Records for this task -
>>>
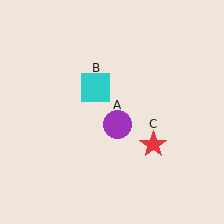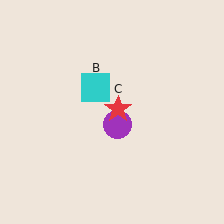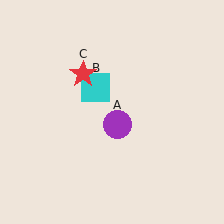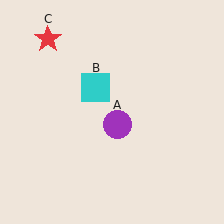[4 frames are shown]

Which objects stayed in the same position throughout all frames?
<<<
>>>
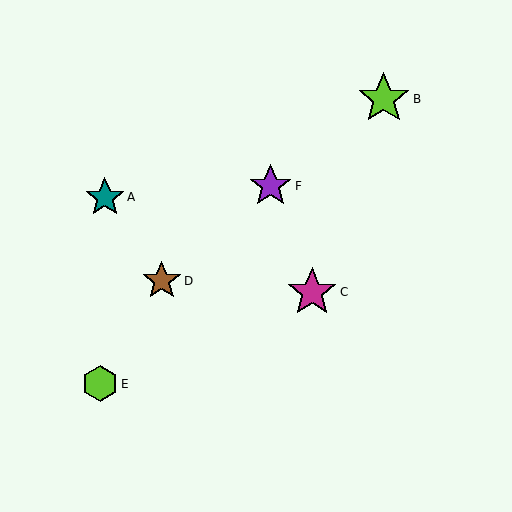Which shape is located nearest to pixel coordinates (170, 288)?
<<<
>>>
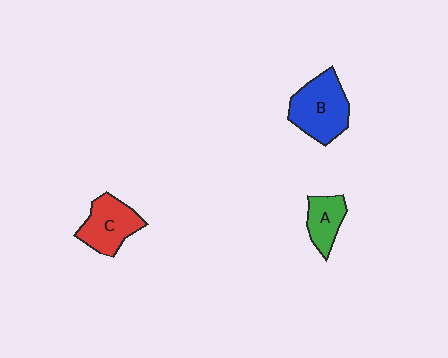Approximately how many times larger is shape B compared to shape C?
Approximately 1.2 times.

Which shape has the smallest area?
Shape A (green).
<<<
Directions for this task - Transcribe, word for word, the lines of the listing above from the one that contains "[4 frames are shown]" through the one that contains "Which objects stayed", keeping both ends and dropping the pictures.

Task solution -
[4 frames are shown]

Which objects stayed in the same position throughout all frames?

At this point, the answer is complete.